▶ [TASK REQUIREMENTS]:
Transcribe each of the records below exactly, excluding all pictures.

▶ [DATASET EXCERPTS]:
********************

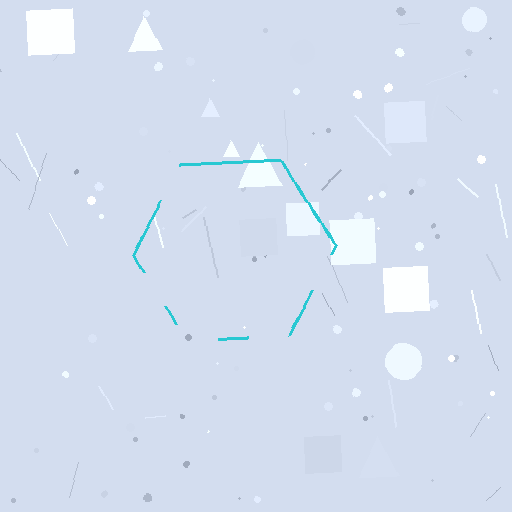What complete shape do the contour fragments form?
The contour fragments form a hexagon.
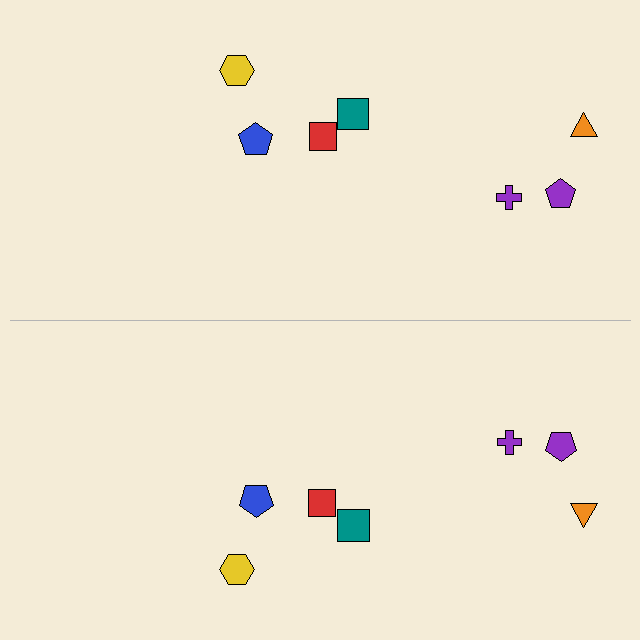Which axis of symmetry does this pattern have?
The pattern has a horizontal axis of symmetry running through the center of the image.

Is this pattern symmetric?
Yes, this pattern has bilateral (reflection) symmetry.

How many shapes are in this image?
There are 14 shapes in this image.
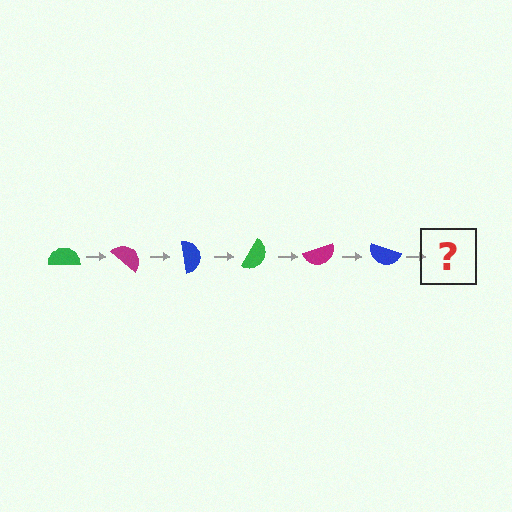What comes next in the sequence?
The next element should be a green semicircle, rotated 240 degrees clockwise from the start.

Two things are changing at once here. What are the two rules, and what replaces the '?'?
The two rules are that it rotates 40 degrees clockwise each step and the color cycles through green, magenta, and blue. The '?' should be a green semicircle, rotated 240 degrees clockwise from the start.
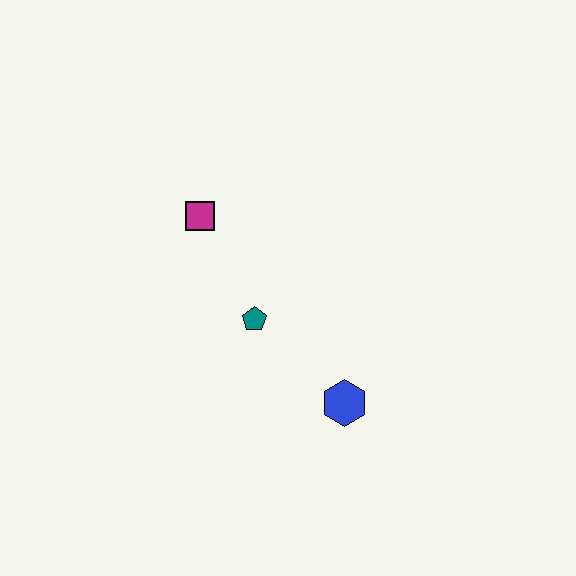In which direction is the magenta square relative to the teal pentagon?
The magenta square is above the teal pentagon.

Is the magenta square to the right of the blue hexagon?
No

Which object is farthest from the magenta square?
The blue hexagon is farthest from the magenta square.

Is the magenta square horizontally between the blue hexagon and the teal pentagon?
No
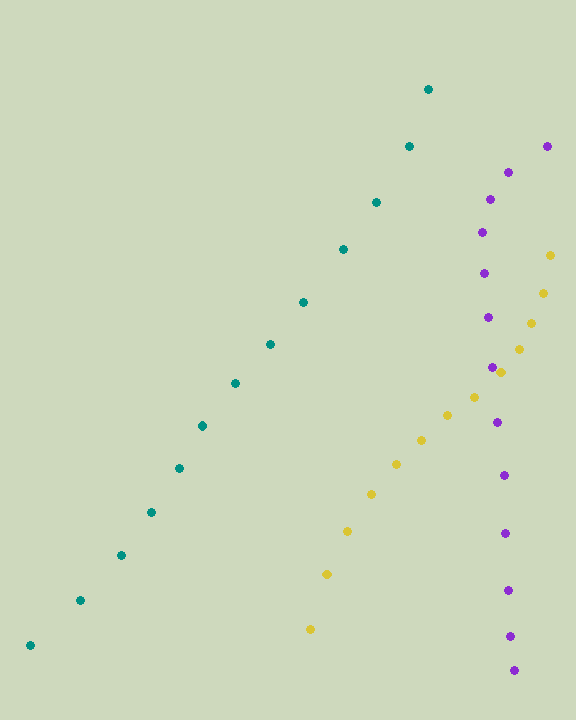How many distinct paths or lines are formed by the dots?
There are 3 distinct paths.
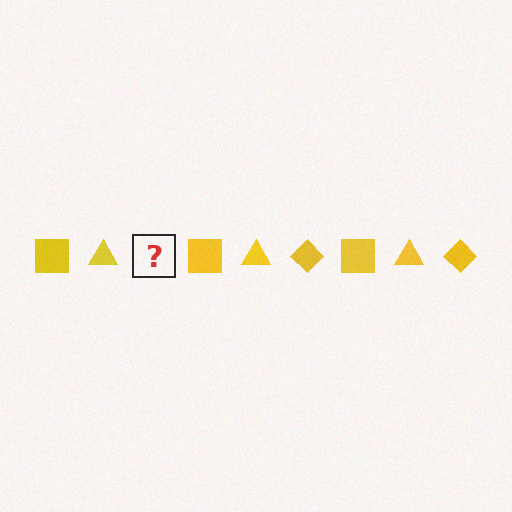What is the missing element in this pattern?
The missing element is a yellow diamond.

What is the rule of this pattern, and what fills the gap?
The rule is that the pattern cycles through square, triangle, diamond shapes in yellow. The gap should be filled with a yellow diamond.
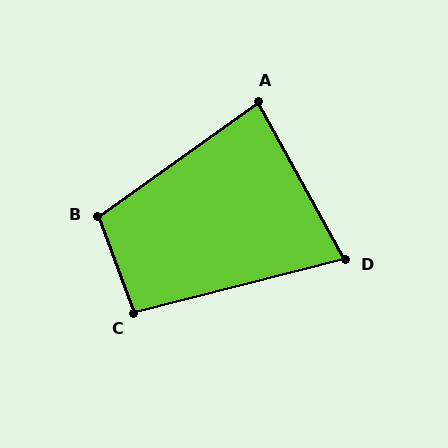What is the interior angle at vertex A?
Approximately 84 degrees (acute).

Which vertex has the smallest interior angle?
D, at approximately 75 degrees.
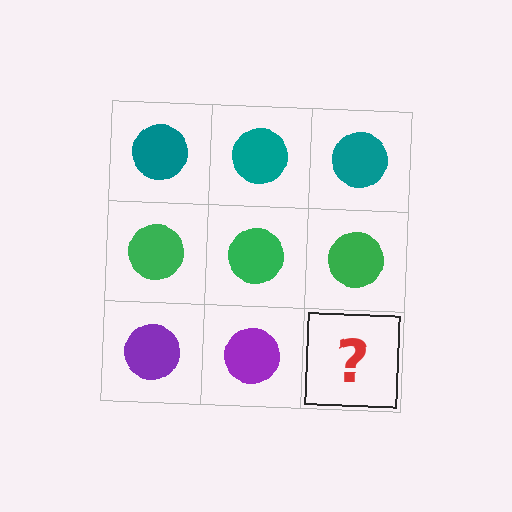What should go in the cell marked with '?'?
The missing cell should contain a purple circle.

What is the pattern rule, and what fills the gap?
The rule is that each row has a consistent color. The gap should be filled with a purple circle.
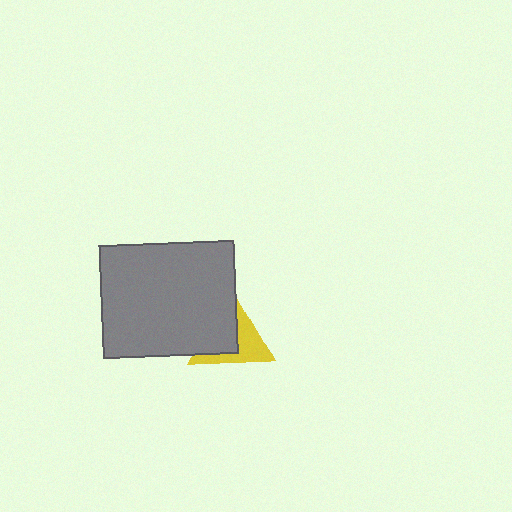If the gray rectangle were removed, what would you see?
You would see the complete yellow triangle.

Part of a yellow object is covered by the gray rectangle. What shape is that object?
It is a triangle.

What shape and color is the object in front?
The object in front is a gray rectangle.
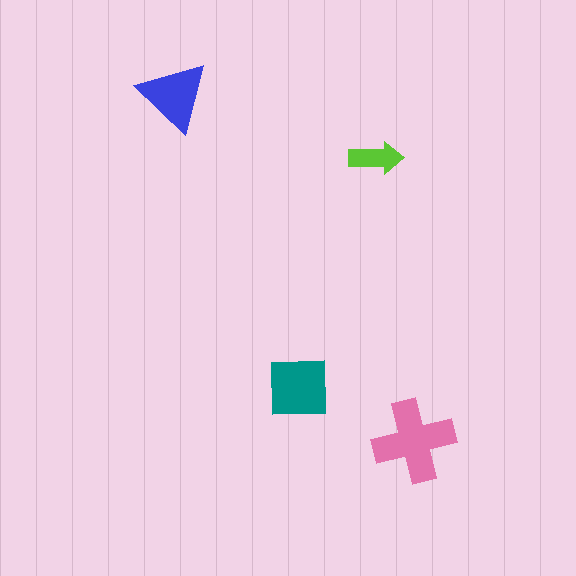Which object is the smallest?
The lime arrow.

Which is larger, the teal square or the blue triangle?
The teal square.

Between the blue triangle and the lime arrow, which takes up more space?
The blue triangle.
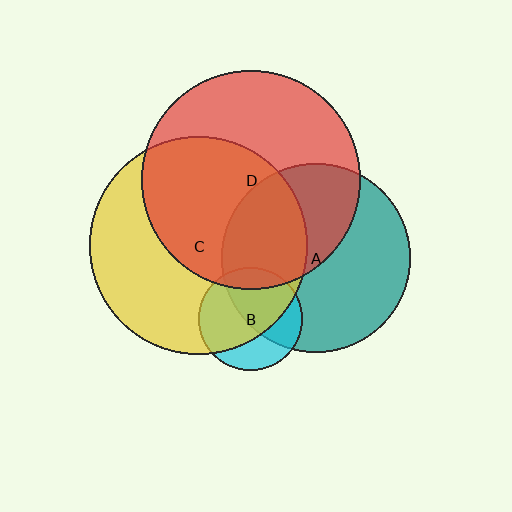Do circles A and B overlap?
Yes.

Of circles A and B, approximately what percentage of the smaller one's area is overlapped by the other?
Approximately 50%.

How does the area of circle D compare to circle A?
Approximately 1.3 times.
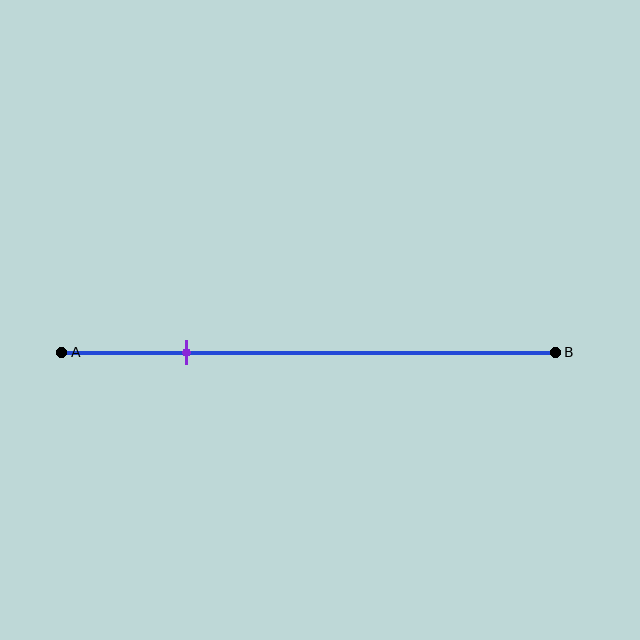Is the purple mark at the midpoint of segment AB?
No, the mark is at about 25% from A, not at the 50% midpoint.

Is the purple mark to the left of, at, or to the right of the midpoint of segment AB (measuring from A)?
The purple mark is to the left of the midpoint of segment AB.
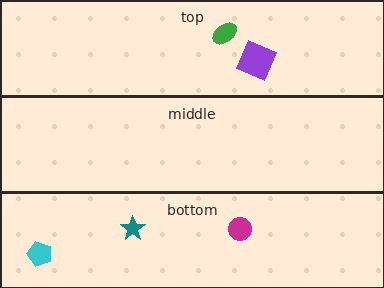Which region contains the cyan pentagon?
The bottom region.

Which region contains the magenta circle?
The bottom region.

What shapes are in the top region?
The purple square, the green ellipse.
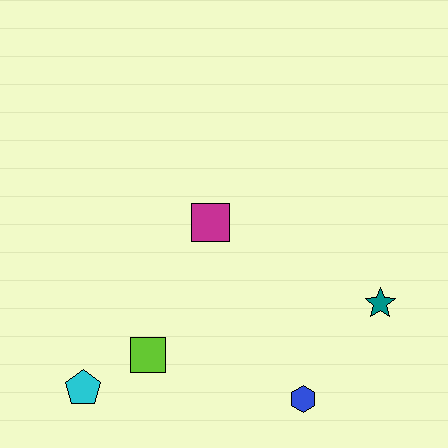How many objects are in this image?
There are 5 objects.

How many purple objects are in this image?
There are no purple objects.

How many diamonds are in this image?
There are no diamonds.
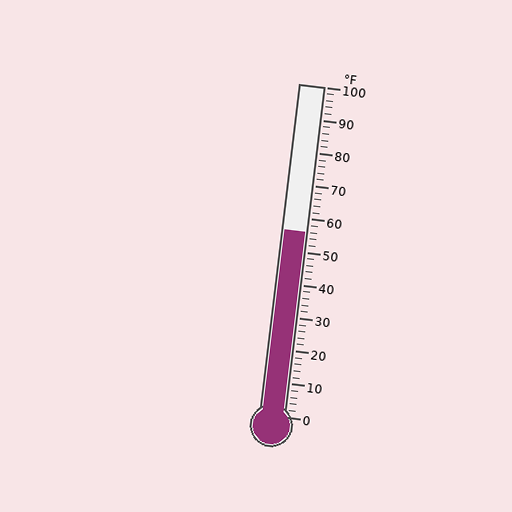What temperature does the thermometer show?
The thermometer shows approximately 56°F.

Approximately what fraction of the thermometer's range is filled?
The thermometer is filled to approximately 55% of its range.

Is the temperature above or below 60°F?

********************

▶ [EXERCISE RESULT]:
What complete shape do the contour fragments form?
The contour fragments form a hexagon.
Which axis of symmetry does this pattern have?
The pattern has a horizontal axis of symmetry running through the center of the image.

Is this pattern symmetric?
Yes, this pattern has bilateral (reflection) symmetry.

How many shapes are in this image?
There are 14 shapes in this image.
What comes next in the sequence?
The next element should be a green semicircle, rotated 240 degrees clockwise from the start.

Two things are changing at once here. What are the two rules, and what replaces the '?'?
The two rules are that it rotates 40 degrees clockwise each step and the color cycles through green, magenta, and blue. The '?' should be a green semicircle, rotated 240 degrees clockwise from the start.
In which direction is the magenta square relative to the teal pentagon?
The magenta square is above the teal pentagon.

Is the magenta square to the right of the blue hexagon?
No

Which object is farthest from the magenta square?
The blue hexagon is farthest from the magenta square.

Is the magenta square horizontally between the blue hexagon and the teal pentagon?
No
How many distinct paths or lines are formed by the dots?
There are 3 distinct paths.
What is the missing element in this pattern?
The missing element is a yellow diamond.

What is the rule of this pattern, and what fills the gap?
The rule is that the pattern cycles through square, triangle, diamond shapes in yellow. The gap should be filled with a yellow diamond.
What is the interior angle at vertex A?
Approximately 84 degrees (acute).

Which vertex has the smallest interior angle?
D, at approximately 75 degrees.
What should go in the cell marked with '?'?
The missing cell should contain a purple circle.

What is the pattern rule, and what fills the gap?
The rule is that each row has a consistent color. The gap should be filled with a purple circle.
If the gray rectangle were removed, what would you see?
You would see the complete yellow triangle.

Part of a yellow object is covered by the gray rectangle. What shape is that object?
It is a triangle.

What shape and color is the object in front?
The object in front is a gray rectangle.
Which object is the smallest?
The lime arrow.

Which is larger, the teal square or the blue triangle?
The teal square.

Between the blue triangle and the lime arrow, which takes up more space?
The blue triangle.
Do circles A and B overlap?
Yes.

Of circles A and B, approximately what percentage of the smaller one's area is overlapped by the other?
Approximately 50%.

How does the area of circle D compare to circle A?
Approximately 1.3 times.
Is the purple mark at the midpoint of segment AB?
No, the mark is at about 25% from A, not at the 50% midpoint.

Is the purple mark to the left of, at, or to the right of the midpoint of segment AB (measuring from A)?
The purple mark is to the left of the midpoint of segment AB.
Which region contains the cyan pentagon?
The bottom region.

Which region contains the magenta circle?
The bottom region.

What shapes are in the top region?
The purple square, the green ellipse.
How many objects are in this image?
There are 5 objects.

How many purple objects are in this image?
There are no purple objects.

How many diamonds are in this image?
There are no diamonds.
What temperature does the thermometer show?
The thermometer shows approximately 56°F.

Approximately what fraction of the thermometer's range is filled?
The thermometer is filled to approximately 55% of its range.

Is the temperature above or below 60°F?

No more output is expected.